— Written problem —
Return, word for word, every line that follows.

— Data to process —
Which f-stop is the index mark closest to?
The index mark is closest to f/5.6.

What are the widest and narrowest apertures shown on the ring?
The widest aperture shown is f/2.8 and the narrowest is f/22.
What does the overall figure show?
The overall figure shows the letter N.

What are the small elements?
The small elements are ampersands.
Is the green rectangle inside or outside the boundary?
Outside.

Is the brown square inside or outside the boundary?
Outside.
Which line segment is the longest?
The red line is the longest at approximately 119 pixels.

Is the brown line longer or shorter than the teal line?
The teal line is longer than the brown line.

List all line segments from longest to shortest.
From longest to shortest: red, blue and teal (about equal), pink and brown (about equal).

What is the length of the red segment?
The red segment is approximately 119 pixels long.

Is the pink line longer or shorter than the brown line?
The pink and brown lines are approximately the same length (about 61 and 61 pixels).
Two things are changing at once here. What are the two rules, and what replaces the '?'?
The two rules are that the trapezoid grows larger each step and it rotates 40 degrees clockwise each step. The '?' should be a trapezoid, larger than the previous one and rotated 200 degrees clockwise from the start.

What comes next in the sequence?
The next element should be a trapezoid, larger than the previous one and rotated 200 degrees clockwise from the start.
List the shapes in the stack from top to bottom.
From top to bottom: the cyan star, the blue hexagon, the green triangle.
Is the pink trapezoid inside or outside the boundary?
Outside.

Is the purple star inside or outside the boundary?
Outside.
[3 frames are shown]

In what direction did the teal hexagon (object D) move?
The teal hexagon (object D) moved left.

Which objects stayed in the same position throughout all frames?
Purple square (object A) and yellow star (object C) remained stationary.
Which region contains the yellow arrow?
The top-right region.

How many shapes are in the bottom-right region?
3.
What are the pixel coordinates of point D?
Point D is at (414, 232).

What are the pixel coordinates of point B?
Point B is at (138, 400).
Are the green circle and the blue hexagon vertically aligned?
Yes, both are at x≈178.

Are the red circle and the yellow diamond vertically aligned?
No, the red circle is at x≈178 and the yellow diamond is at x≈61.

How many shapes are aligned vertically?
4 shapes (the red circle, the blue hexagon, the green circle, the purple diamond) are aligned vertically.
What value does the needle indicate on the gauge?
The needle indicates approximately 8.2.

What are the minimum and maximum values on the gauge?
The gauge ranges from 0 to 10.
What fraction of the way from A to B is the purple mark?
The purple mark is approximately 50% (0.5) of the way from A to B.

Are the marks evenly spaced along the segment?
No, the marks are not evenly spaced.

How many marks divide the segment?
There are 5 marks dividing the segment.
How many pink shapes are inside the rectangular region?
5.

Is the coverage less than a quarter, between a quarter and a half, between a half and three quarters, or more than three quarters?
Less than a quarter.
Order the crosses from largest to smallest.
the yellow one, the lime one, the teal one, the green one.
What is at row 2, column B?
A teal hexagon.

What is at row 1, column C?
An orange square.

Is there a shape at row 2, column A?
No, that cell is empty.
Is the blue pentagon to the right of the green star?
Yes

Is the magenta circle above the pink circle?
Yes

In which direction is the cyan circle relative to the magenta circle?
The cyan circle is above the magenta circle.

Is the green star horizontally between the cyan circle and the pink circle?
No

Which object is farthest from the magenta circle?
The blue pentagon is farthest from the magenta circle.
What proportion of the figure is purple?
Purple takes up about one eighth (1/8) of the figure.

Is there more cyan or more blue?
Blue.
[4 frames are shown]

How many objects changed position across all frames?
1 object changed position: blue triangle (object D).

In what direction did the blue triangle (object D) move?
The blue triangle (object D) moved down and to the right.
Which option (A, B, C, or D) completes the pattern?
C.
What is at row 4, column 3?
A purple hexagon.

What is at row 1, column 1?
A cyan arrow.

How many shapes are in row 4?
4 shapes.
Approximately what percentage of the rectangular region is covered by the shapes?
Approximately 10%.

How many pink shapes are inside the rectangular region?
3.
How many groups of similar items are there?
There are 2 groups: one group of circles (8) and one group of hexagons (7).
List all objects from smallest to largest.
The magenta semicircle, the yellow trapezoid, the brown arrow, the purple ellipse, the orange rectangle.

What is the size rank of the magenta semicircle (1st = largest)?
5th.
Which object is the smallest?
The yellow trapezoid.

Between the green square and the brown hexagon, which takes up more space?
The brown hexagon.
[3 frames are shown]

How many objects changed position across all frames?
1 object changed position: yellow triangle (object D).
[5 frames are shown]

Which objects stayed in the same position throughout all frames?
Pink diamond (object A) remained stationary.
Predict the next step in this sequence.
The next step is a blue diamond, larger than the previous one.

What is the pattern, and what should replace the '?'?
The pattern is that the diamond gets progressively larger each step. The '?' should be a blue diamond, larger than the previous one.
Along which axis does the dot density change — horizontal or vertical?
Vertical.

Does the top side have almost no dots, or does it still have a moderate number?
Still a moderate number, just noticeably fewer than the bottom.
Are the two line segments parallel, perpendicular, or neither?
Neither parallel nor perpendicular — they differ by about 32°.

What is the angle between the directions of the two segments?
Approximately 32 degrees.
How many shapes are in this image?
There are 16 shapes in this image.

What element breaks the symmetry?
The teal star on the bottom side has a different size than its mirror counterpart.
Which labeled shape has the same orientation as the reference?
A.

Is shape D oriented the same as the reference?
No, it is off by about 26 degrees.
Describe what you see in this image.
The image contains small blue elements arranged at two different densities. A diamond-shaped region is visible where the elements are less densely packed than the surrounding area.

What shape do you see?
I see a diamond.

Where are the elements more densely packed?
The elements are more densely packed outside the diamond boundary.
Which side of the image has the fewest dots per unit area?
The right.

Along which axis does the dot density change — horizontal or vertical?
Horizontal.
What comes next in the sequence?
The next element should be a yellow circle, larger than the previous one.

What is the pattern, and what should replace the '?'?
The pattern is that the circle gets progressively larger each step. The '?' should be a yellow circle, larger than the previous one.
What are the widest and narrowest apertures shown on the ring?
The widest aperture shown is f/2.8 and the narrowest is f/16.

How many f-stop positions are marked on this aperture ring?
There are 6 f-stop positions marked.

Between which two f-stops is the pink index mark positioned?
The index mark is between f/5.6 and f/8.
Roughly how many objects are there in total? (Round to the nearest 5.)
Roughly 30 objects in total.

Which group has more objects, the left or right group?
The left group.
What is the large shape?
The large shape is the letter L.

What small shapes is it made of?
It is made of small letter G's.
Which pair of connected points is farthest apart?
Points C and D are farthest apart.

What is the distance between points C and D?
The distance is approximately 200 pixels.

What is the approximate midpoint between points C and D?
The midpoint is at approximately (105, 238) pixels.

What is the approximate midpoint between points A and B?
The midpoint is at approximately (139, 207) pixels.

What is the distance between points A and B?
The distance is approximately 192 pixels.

— The output —
Which f-stop is the index mark closest to?
The index mark is closest to f/5.6.

What are the widest and narrowest apertures shown on the ring?
The widest aperture shown is f/2.8 and the narrowest is f/22.
What does the overall figure show?
The overall figure shows the letter N.

What are the small elements?
The small elements are ampersands.
Is the green rectangle inside or outside the boundary?
Outside.

Is the brown square inside or outside the boundary?
Outside.
Which line segment is the longest?
The red line is the longest at approximately 119 pixels.

Is the brown line longer or shorter than the teal line?
The teal line is longer than the brown line.

List all line segments from longest to shortest.
From longest to shortest: red, blue and teal (about equal), pink and brown (about equal).

What is the length of the red segment?
The red segment is approximately 119 pixels long.

Is the pink line longer or shorter than the brown line?
The pink and brown lines are approximately the same length (about 61 and 61 pixels).
Two things are changing at once here. What are the two rules, and what replaces the '?'?
The two rules are that the trapezoid grows larger each step and it rotates 40 degrees clockwise each step. The '?' should be a trapezoid, larger than the previous one and rotated 200 degrees clockwise from the start.

What comes next in the sequence?
The next element should be a trapezoid, larger than the previous one and rotated 200 degrees clockwise from the start.
List the shapes in the stack from top to bottom.
From top to bottom: the cyan star, the blue hexagon, the green triangle.
Is the pink trapezoid inside or outside the boundary?
Outside.

Is the purple star inside or outside the boundary?
Outside.
[3 frames are shown]

In what direction did the teal hexagon (object D) move?
The teal hexagon (object D) moved left.

Which objects stayed in the same position throughout all frames?
Purple square (object A) and yellow star (object C) remained stationary.
Which region contains the yellow arrow?
The top-right region.

How many shapes are in the bottom-right region?
3.
What are the pixel coordinates of point D?
Point D is at (414, 232).

What are the pixel coordinates of point B?
Point B is at (138, 400).
Are the green circle and the blue hexagon vertically aligned?
Yes, both are at x≈178.

Are the red circle and the yellow diamond vertically aligned?
No, the red circle is at x≈178 and the yellow diamond is at x≈61.

How many shapes are aligned vertically?
4 shapes (the red circle, the blue hexagon, the green circle, the purple diamond) are aligned vertically.
What value does the needle indicate on the gauge?
The needle indicates approximately 8.2.

What are the minimum and maximum values on the gauge?
The gauge ranges from 0 to 10.
What fraction of the way from A to B is the purple mark?
The purple mark is approximately 50% (0.5) of the way from A to B.

Are the marks evenly spaced along the segment?
No, the marks are not evenly spaced.

How many marks divide the segment?
There are 5 marks dividing the segment.
How many pink shapes are inside the rectangular region?
5.

Is the coverage less than a quarter, between a quarter and a half, between a half and three quarters, or more than three quarters?
Less than a quarter.
Order the crosses from largest to smallest.
the yellow one, the lime one, the teal one, the green one.
What is at row 2, column B?
A teal hexagon.

What is at row 1, column C?
An orange square.

Is there a shape at row 2, column A?
No, that cell is empty.
Is the blue pentagon to the right of the green star?
Yes

Is the magenta circle above the pink circle?
Yes

In which direction is the cyan circle relative to the magenta circle?
The cyan circle is above the magenta circle.

Is the green star horizontally between the cyan circle and the pink circle?
No

Which object is farthest from the magenta circle?
The blue pentagon is farthest from the magenta circle.
What proportion of the figure is purple?
Purple takes up about one eighth (1/8) of the figure.

Is there more cyan or more blue?
Blue.
[4 frames are shown]

How many objects changed position across all frames?
1 object changed position: blue triangle (object D).

In what direction did the blue triangle (object D) move?
The blue triangle (object D) moved down and to the right.
Which option (A, B, C, or D) completes the pattern?
C.
What is at row 4, column 3?
A purple hexagon.

What is at row 1, column 1?
A cyan arrow.

How many shapes are in row 4?
4 shapes.
Approximately what percentage of the rectangular region is covered by the shapes?
Approximately 10%.

How many pink shapes are inside the rectangular region?
3.
How many groups of similar items are there?
There are 2 groups: one group of circles (8) and one group of hexagons (7).
List all objects from smallest to largest.
The magenta semicircle, the yellow trapezoid, the brown arrow, the purple ellipse, the orange rectangle.

What is the size rank of the magenta semicircle (1st = largest)?
5th.
Which object is the smallest?
The yellow trapezoid.

Between the green square and the brown hexagon, which takes up more space?
The brown hexagon.
[3 frames are shown]

How many objects changed position across all frames?
1 object changed position: yellow triangle (object D).
[5 frames are shown]

Which objects stayed in the same position throughout all frames?
Pink diamond (object A) remained stationary.
Predict the next step in this sequence.
The next step is a blue diamond, larger than the previous one.

What is the pattern, and what should replace the '?'?
The pattern is that the diamond gets progressively larger each step. The '?' should be a blue diamond, larger than the previous one.
Along which axis does the dot density change — horizontal or vertical?
Vertical.

Does the top side have almost no dots, or does it still have a moderate number?
Still a moderate number, just noticeably fewer than the bottom.
Are the two line segments parallel, perpendicular, or neither?
Neither parallel nor perpendicular — they differ by about 32°.

What is the angle between the directions of the two segments?
Approximately 32 degrees.
How many shapes are in this image?
There are 16 shapes in this image.

What element breaks the symmetry?
The teal star on the bottom side has a different size than its mirror counterpart.
Which labeled shape has the same orientation as the reference?
A.

Is shape D oriented the same as the reference?
No, it is off by about 26 degrees.
Describe what you see in this image.
The image contains small blue elements arranged at two different densities. A diamond-shaped region is visible where the elements are less densely packed than the surrounding area.

What shape do you see?
I see a diamond.

Where are the elements more densely packed?
The elements are more densely packed outside the diamond boundary.
Which side of the image has the fewest dots per unit area?
The right.

Along which axis does the dot density change — horizontal or vertical?
Horizontal.
What comes next in the sequence?
The next element should be a yellow circle, larger than the previous one.

What is the pattern, and what should replace the '?'?
The pattern is that the circle gets progressively larger each step. The '?' should be a yellow circle, larger than the previous one.
What are the widest and narrowest apertures shown on the ring?
The widest aperture shown is f/2.8 and the narrowest is f/16.

How many f-stop positions are marked on this aperture ring?
There are 6 f-stop positions marked.

Between which two f-stops is the pink index mark positioned?
The index mark is between f/5.6 and f/8.
Roughly how many objects are there in total? (Round to the nearest 5.)
Roughly 30 objects in total.

Which group has more objects, the left or right group?
The left group.
What is the large shape?
The large shape is the letter L.

What small shapes is it made of?
It is made of small letter G's.
Which pair of connected points is farthest apart?
Points C and D are farthest apart.

What is the distance between points C and D?
The distance is approximately 200 pixels.

What is the approximate midpoint between points C and D?
The midpoint is at approximately (105, 238) pixels.

What is the approximate midpoint between points A and B?
The midpoint is at approximately (139, 207) pixels.

What is the distance between points A and B?
The distance is approximately 192 pixels.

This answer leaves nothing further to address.